Print the records below exactly as they appear.

==== Dataset records ====

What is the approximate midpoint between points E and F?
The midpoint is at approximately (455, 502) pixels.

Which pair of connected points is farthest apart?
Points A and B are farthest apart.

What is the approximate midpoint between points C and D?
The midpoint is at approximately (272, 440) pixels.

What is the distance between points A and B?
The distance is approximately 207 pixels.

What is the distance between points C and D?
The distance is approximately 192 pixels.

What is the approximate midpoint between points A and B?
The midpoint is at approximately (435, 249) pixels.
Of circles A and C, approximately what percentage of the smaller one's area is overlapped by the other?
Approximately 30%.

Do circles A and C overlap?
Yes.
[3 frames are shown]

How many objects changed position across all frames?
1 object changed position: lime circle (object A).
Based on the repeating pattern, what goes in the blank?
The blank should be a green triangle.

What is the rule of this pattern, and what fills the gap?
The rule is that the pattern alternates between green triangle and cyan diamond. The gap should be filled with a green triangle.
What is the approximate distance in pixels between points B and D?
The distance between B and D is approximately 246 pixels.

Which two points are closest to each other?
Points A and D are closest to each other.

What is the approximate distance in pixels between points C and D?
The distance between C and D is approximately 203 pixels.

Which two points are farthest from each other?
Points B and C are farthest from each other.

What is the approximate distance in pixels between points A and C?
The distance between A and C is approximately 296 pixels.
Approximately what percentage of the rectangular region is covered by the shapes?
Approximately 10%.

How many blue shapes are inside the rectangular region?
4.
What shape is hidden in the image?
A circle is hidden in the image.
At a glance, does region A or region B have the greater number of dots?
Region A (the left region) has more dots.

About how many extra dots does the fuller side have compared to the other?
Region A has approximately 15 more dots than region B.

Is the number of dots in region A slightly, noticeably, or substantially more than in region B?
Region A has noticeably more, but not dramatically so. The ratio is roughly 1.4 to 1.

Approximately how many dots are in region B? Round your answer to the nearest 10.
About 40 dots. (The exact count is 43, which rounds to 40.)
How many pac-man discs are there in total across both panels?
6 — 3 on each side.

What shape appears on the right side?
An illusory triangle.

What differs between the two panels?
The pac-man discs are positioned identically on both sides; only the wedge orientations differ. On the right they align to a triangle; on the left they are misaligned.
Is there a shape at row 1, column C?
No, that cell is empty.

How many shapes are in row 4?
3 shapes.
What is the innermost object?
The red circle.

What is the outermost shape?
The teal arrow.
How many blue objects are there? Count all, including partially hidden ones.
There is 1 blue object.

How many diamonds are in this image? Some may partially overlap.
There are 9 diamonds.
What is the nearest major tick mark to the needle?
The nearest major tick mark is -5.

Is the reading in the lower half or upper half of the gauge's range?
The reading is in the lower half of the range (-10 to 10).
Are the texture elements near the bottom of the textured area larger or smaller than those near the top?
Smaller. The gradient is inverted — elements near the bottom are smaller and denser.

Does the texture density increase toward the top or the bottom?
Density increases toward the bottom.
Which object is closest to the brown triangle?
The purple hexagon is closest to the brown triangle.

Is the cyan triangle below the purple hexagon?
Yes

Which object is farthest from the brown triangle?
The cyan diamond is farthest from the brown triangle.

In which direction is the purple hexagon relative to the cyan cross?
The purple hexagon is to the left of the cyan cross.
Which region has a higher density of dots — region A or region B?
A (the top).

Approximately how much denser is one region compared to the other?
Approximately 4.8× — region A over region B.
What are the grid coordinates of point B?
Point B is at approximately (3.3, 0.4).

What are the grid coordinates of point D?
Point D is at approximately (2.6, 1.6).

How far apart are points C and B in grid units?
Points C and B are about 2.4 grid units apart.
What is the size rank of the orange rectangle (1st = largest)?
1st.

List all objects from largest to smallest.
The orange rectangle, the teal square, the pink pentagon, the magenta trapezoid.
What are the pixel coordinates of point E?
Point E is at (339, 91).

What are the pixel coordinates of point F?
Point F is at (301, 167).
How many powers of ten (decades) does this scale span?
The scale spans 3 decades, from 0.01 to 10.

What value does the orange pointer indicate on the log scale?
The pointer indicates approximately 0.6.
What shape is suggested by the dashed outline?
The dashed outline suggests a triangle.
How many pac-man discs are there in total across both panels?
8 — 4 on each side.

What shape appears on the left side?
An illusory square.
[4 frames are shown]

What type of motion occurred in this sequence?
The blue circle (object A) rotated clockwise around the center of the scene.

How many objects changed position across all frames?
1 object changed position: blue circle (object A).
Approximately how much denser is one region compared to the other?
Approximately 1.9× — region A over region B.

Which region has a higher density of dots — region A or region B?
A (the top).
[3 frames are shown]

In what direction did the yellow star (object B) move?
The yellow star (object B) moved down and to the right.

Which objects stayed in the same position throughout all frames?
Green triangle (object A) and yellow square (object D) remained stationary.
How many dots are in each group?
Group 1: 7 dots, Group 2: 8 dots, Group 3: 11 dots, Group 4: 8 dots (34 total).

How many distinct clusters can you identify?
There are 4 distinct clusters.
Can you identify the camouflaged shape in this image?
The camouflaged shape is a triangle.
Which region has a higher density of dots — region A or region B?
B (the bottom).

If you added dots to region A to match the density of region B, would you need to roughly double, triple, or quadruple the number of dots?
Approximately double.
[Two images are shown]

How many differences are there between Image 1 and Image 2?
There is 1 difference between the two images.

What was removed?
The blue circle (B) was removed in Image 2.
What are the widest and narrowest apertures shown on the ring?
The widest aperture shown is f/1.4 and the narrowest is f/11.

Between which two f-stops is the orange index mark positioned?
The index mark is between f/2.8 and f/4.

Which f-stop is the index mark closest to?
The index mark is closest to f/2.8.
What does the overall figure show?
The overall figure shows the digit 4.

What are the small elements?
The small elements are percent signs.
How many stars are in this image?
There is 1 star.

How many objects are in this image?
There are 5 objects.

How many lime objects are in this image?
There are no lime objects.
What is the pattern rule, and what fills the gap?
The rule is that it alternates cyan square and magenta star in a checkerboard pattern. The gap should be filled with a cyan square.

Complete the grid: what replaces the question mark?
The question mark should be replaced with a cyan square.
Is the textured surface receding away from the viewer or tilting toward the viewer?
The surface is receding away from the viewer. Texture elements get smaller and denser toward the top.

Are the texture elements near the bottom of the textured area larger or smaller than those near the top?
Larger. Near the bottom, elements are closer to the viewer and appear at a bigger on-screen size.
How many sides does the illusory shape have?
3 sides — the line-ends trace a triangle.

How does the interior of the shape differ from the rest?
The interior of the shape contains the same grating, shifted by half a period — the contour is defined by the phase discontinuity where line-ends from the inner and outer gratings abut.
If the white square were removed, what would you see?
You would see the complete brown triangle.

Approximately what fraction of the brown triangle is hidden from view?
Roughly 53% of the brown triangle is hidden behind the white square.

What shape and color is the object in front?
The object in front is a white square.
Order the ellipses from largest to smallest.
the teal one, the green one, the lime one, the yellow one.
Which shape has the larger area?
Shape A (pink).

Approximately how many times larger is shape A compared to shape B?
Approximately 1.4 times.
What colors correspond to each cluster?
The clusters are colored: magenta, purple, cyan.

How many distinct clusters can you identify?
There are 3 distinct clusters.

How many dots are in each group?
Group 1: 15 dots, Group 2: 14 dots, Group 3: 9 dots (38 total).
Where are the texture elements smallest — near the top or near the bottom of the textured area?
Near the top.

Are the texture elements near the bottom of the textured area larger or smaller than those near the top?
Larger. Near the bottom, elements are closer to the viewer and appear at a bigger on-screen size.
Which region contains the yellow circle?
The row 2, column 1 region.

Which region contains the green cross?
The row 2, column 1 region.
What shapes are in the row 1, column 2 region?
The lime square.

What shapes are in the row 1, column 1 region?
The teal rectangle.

====

- In response
What is the approximate midpoint between points E and F?
The midpoint is at approximately (455, 502) pixels.

Which pair of connected points is farthest apart?
Points A and B are farthest apart.

What is the approximate midpoint between points C and D?
The midpoint is at approximately (272, 440) pixels.

What is the distance between points A and B?
The distance is approximately 207 pixels.

What is the distance between points C and D?
The distance is approximately 192 pixels.

What is the approximate midpoint between points A and B?
The midpoint is at approximately (435, 249) pixels.
Of circles A and C, approximately what percentage of the smaller one's area is overlapped by the other?
Approximately 30%.

Do circles A and C overlap?
Yes.
[3 frames are shown]

How many objects changed position across all frames?
1 object changed position: lime circle (object A).
Based on the repeating pattern, what goes in the blank?
The blank should be a green triangle.

What is the rule of this pattern, and what fills the gap?
The rule is that the pattern alternates between green triangle and cyan diamond. The gap should be filled with a green triangle.
What is the approximate distance in pixels between points B and D?
The distance between B and D is approximately 246 pixels.

Which two points are closest to each other?
Points A and D are closest to each other.

What is the approximate distance in pixels between points C and D?
The distance between C and D is approximately 203 pixels.

Which two points are farthest from each other?
Points B and C are farthest from each other.

What is the approximate distance in pixels between points A and C?
The distance between A and C is approximately 296 pixels.
Approximately what percentage of the rectangular region is covered by the shapes?
Approximately 10%.

How many blue shapes are inside the rectangular region?
4.
What shape is hidden in the image?
A circle is hidden in the image.
At a glance, does region A or region B have the greater number of dots?
Region A (the left region) has more dots.

About how many extra dots does the fuller side have compared to the other?
Region A has approximately 15 more dots than region B.

Is the number of dots in region A slightly, noticeably, or substantially more than in region B?
Region A has noticeably more, but not dramatically so. The ratio is roughly 1.4 to 1.

Approximately how many dots are in region B? Round your answer to the nearest 10.
About 40 dots. (The exact count is 43, which rounds to 40.)
How many pac-man discs are there in total across both panels?
6 — 3 on each side.

What shape appears on the right side?
An illusory triangle.

What differs between the two panels?
The pac-man discs are positioned identically on both sides; only the wedge orientations differ. On the right they align to a triangle; on the left they are misaligned.
Is there a shape at row 1, column C?
No, that cell is empty.

How many shapes are in row 4?
3 shapes.
What is the innermost object?
The red circle.

What is the outermost shape?
The teal arrow.
How many blue objects are there? Count all, including partially hidden ones.
There is 1 blue object.

How many diamonds are in this image? Some may partially overlap.
There are 9 diamonds.
What is the nearest major tick mark to the needle?
The nearest major tick mark is -5.

Is the reading in the lower half or upper half of the gauge's range?
The reading is in the lower half of the range (-10 to 10).
Are the texture elements near the bottom of the textured area larger or smaller than those near the top?
Smaller. The gradient is inverted — elements near the bottom are smaller and denser.

Does the texture density increase toward the top or the bottom?
Density increases toward the bottom.
Which object is closest to the brown triangle?
The purple hexagon is closest to the brown triangle.

Is the cyan triangle below the purple hexagon?
Yes

Which object is farthest from the brown triangle?
The cyan diamond is farthest from the brown triangle.

In which direction is the purple hexagon relative to the cyan cross?
The purple hexagon is to the left of the cyan cross.
Which region has a higher density of dots — region A or region B?
A (the top).

Approximately how much denser is one region compared to the other?
Approximately 4.8× — region A over region B.
What are the grid coordinates of point B?
Point B is at approximately (3.3, 0.4).

What are the grid coordinates of point D?
Point D is at approximately (2.6, 1.6).

How far apart are points C and B in grid units?
Points C and B are about 2.4 grid units apart.
What is the size rank of the orange rectangle (1st = largest)?
1st.

List all objects from largest to smallest.
The orange rectangle, the teal square, the pink pentagon, the magenta trapezoid.
What are the pixel coordinates of point E?
Point E is at (339, 91).

What are the pixel coordinates of point F?
Point F is at (301, 167).
How many powers of ten (decades) does this scale span?
The scale spans 3 decades, from 0.01 to 10.

What value does the orange pointer indicate on the log scale?
The pointer indicates approximately 0.6.
What shape is suggested by the dashed outline?
The dashed outline suggests a triangle.
How many pac-man discs are there in total across both panels?
8 — 4 on each side.

What shape appears on the left side?
An illusory square.
[4 frames are shown]

What type of motion occurred in this sequence?
The blue circle (object A) rotated clockwise around the center of the scene.

How many objects changed position across all frames?
1 object changed position: blue circle (object A).
Approximately how much denser is one region compared to the other?
Approximately 1.9× — region A over region B.

Which region has a higher density of dots — region A or region B?
A (the top).
[3 frames are shown]

In what direction did the yellow star (object B) move?
The yellow star (object B) moved down and to the right.

Which objects stayed in the same position throughout all frames?
Green triangle (object A) and yellow square (object D) remained stationary.
How many dots are in each group?
Group 1: 7 dots, Group 2: 8 dots, Group 3: 11 dots, Group 4: 8 dots (34 total).

How many distinct clusters can you identify?
There are 4 distinct clusters.
Can you identify the camouflaged shape in this image?
The camouflaged shape is a triangle.
Which region has a higher density of dots — region A or region B?
B (the bottom).

If you added dots to region A to match the density of region B, would you need to roughly double, triple, or quadruple the number of dots?
Approximately double.
[Two images are shown]

How many differences are there between Image 1 and Image 2?
There is 1 difference between the two images.

What was removed?
The blue circle (B) was removed in Image 2.
What are the widest and narrowest apertures shown on the ring?
The widest aperture shown is f/1.4 and the narrowest is f/11.

Between which two f-stops is the orange index mark positioned?
The index mark is between f/2.8 and f/4.

Which f-stop is the index mark closest to?
The index mark is closest to f/2.8.
What does the overall figure show?
The overall figure shows the digit 4.

What are the small elements?
The small elements are percent signs.
How many stars are in this image?
There is 1 star.

How many objects are in this image?
There are 5 objects.

How many lime objects are in this image?
There are no lime objects.
What is the pattern rule, and what fills the gap?
The rule is that it alternates cyan square and magenta star in a checkerboard pattern. The gap should be filled with a cyan square.

Complete the grid: what replaces the question mark?
The question mark should be replaced with a cyan square.
Is the textured surface receding away from the viewer or tilting toward the viewer?
The surface is receding away from the viewer. Texture elements get smaller and denser toward the top.

Are the texture elements near the bottom of the textured area larger or smaller than those near the top?
Larger. Near the bottom, elements are closer to the viewer and appear at a bigger on-screen size.
How many sides does the illusory shape have?
3 sides — the line-ends trace a triangle.

How does the interior of the shape differ from the rest?
The interior of the shape contains the same grating, shifted by half a period — the contour is defined by the phase discontinuity where line-ends from the inner and outer gratings abut.
If the white square were removed, what would you see?
You would see the complete brown triangle.

Approximately what fraction of the brown triangle is hidden from view?
Roughly 53% of the brown triangle is hidden behind the white square.

What shape and color is the object in front?
The object in front is a white square.
Order the ellipses from largest to smallest.
the teal one, the green one, the lime one, the yellow one.
Which shape has the larger area?
Shape A (pink).

Approximately how many times larger is shape A compared to shape B?
Approximately 1.4 times.
What colors correspond to each cluster?
The clusters are colored: magenta, purple, cyan.

How many distinct clusters can you identify?
There are 3 distinct clusters.

How many dots are in each group?
Group 1: 15 dots, Group 2: 14 dots, Group 3: 9 dots (38 total).
Where are the texture elements smallest — near the top or near the bottom of the textured area?
Near the top.

Are the texture elements near the bottom of the textured area larger or smaller than those near the top?
Larger. Near the bottom, elements are closer to the viewer and appear at a bigger on-screen size.
Which region contains the yellow circle?
The row 2, column 1 region.

Which region contains the green cross?
The row 2, column 1 region.
What shapes are in the row 1, column 2 region?
The lime square.

What shapes are in the row 1, column 1 region?
The teal rectangle.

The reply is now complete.